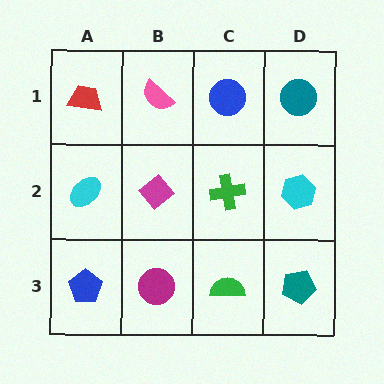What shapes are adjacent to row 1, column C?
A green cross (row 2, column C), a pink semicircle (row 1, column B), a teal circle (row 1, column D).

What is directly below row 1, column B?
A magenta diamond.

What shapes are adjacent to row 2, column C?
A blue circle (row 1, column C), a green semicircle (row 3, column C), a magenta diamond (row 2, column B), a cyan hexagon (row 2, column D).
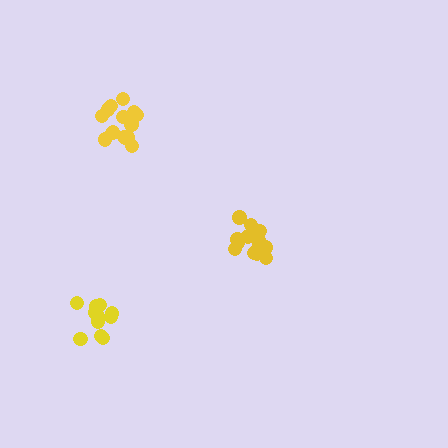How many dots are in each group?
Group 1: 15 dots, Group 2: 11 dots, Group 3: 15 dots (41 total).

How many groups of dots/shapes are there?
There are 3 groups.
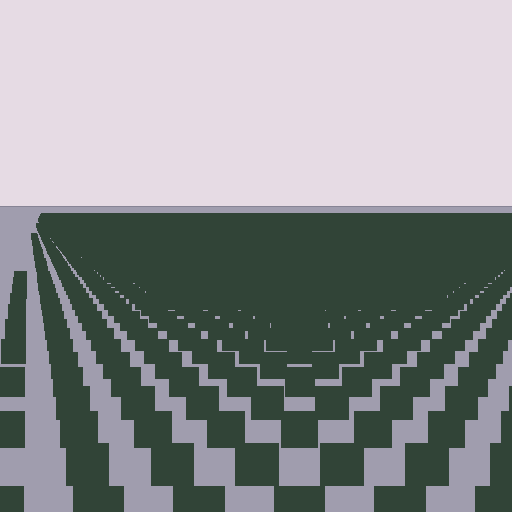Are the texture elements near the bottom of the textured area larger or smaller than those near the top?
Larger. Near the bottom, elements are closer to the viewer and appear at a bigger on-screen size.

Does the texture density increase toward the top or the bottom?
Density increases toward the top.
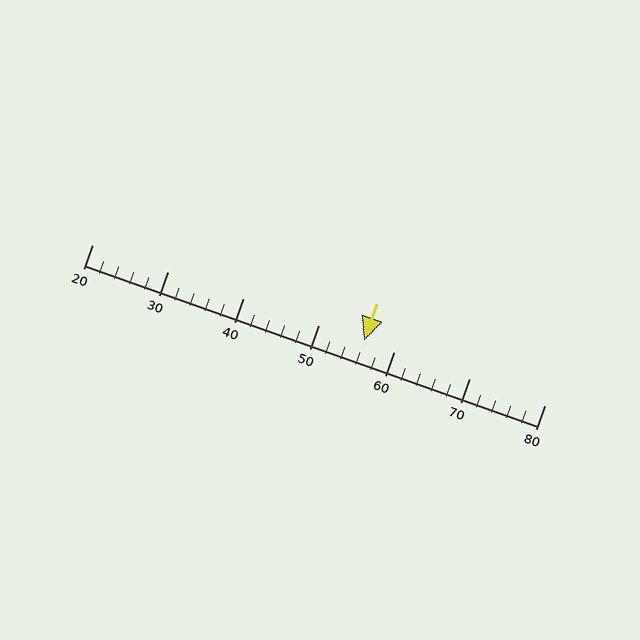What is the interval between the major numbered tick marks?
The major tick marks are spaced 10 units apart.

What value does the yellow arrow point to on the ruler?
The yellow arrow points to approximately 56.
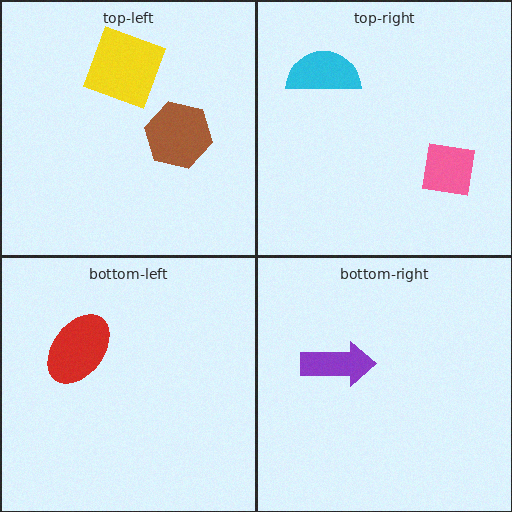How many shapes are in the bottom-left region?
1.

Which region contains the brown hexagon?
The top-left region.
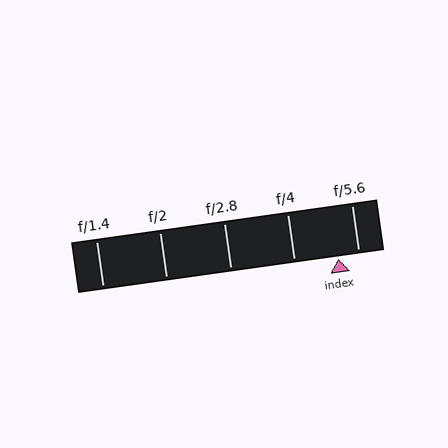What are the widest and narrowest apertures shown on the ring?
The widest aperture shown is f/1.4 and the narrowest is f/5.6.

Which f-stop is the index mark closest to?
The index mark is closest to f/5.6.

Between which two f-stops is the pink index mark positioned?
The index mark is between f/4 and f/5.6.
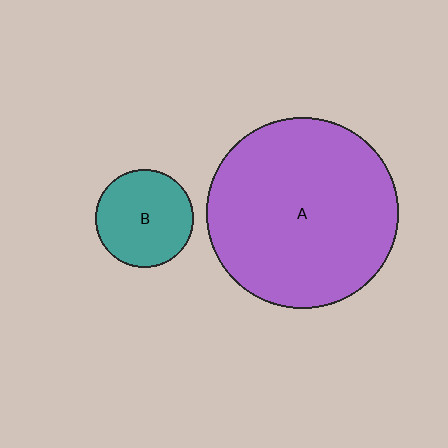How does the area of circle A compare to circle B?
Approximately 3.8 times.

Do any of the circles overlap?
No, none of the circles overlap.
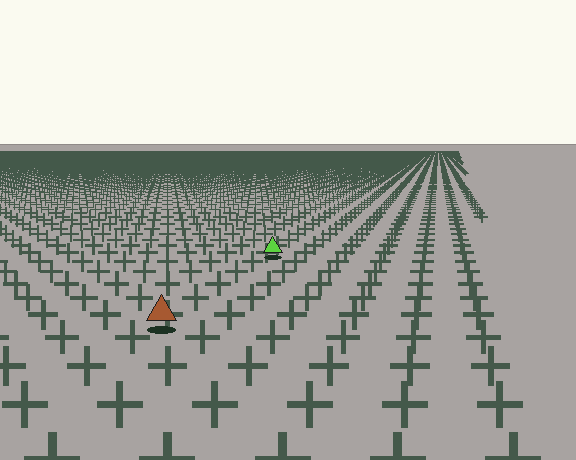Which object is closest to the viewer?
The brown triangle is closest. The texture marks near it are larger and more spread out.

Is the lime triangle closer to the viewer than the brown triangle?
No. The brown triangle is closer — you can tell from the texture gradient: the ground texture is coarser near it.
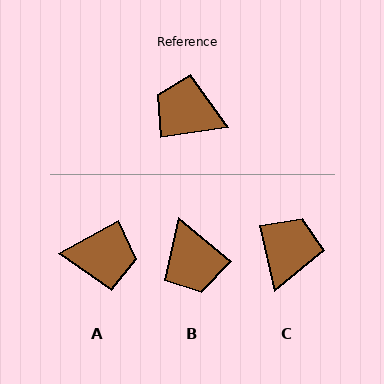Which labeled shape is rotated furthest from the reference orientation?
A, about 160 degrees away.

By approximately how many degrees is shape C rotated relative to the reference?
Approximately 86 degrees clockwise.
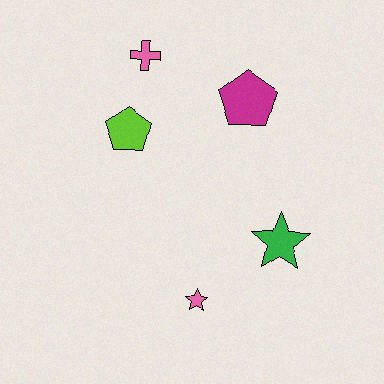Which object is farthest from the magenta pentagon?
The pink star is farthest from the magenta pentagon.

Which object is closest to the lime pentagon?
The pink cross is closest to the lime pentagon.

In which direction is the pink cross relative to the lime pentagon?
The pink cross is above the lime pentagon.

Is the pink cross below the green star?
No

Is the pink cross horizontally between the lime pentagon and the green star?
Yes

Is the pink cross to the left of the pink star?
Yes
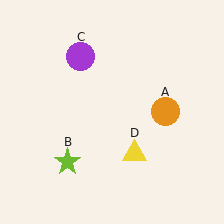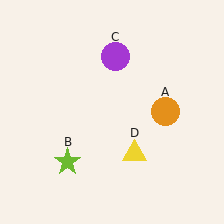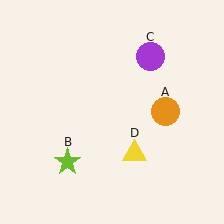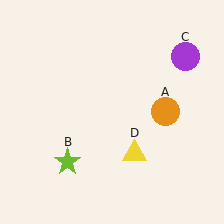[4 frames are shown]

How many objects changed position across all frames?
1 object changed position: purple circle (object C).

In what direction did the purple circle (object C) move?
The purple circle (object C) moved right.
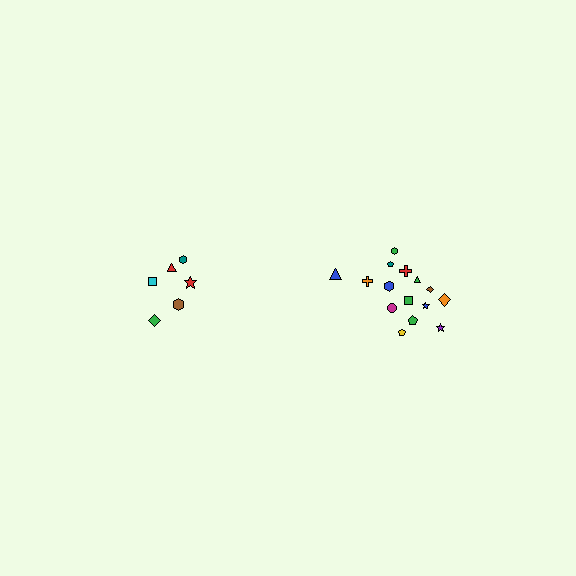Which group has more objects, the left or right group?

■ ■ ■ ■

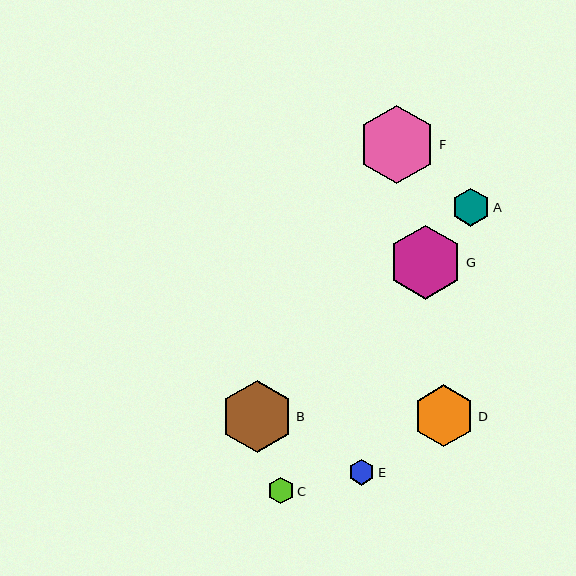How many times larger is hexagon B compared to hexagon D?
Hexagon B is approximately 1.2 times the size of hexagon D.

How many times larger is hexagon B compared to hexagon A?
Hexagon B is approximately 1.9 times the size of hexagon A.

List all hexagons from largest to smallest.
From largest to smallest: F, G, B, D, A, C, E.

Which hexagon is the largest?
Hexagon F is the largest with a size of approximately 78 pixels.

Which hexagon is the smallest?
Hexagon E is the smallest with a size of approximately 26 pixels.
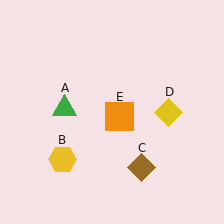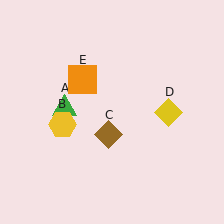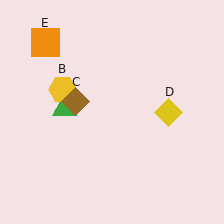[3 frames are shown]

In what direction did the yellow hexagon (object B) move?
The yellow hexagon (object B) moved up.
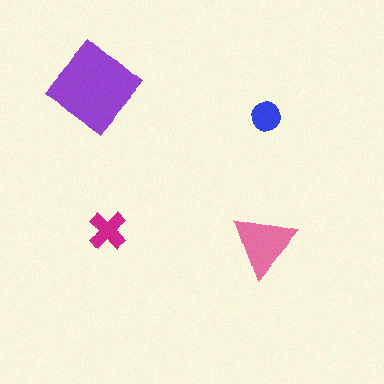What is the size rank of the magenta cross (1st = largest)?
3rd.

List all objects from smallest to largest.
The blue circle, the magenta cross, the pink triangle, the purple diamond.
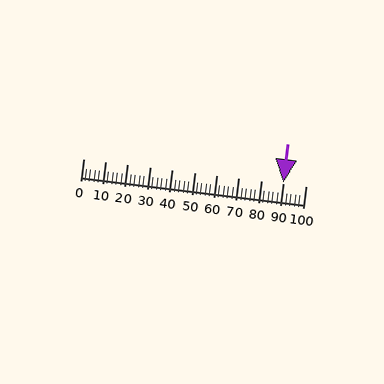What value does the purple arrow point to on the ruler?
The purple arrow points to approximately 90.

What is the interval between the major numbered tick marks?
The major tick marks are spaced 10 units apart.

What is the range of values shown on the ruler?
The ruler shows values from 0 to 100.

■ ■ ■ ■

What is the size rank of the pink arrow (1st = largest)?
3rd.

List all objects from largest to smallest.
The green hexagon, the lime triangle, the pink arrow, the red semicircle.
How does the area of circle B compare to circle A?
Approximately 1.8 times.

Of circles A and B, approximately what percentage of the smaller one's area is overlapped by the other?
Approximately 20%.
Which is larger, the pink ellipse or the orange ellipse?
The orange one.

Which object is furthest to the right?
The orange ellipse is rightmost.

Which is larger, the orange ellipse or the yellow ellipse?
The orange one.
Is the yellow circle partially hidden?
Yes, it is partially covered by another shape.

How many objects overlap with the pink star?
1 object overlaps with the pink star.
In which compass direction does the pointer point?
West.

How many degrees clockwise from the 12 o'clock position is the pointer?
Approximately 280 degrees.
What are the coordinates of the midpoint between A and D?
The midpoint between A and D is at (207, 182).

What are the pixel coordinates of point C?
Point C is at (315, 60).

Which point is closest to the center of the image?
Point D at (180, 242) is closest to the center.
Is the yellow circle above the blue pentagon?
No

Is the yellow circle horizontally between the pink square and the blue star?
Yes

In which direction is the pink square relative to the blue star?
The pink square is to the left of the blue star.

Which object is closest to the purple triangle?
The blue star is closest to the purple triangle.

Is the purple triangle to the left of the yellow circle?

■ ■ ■ ■

[Stated goal] Could you quote, word for word, only the lines from the one containing "What are the widest" through the one containing "[4 frames are shown]", both included, and leave out any pictures?

[Written reply]
What are the widest and narrowest apertures shown on the ring?
The widest aperture shown is f/1.4 and the narrowest is f/5.6.

Which f-stop is the index mark closest to?
The index mark is closest to f/5.6.

Between which two f-stops is the pink index mark positioned?
The index mark is between f/4 and f/5.6.
How does the area of circle A compare to circle B?
Approximately 3.8 times.

Do any of the circles overlap?
No, none of the circles overlap.
Which object is closest to the viewer?
The brown triangle is closest. The texture marks near it are larger and more spread out.

Is the lime triangle closer to the viewer than the brown triangle?
No. The brown triangle is closer — you can tell from the texture gradient: the ground texture is coarser near it.
Which labeled shape is rotated furthest from the reference orientation?
A, about 160 degrees away.

By approximately how many degrees is shape C rotated relative to the reference?
Approximately 86 degrees clockwise.
Which object is farthest from the magenta pentagon?
The pink star is farthest from the magenta pentagon.

Which object is closest to the lime pentagon?
The pink cross is closest to the lime pentagon.

In which direction is the pink cross relative to the lime pentagon?
The pink cross is above the lime pentagon.

Is the pink cross below the green star?
No

Is the pink cross horizontally between the lime pentagon and the green star?
Yes

Is the pink cross to the left of the pink star?
Yes
[4 frames are shown]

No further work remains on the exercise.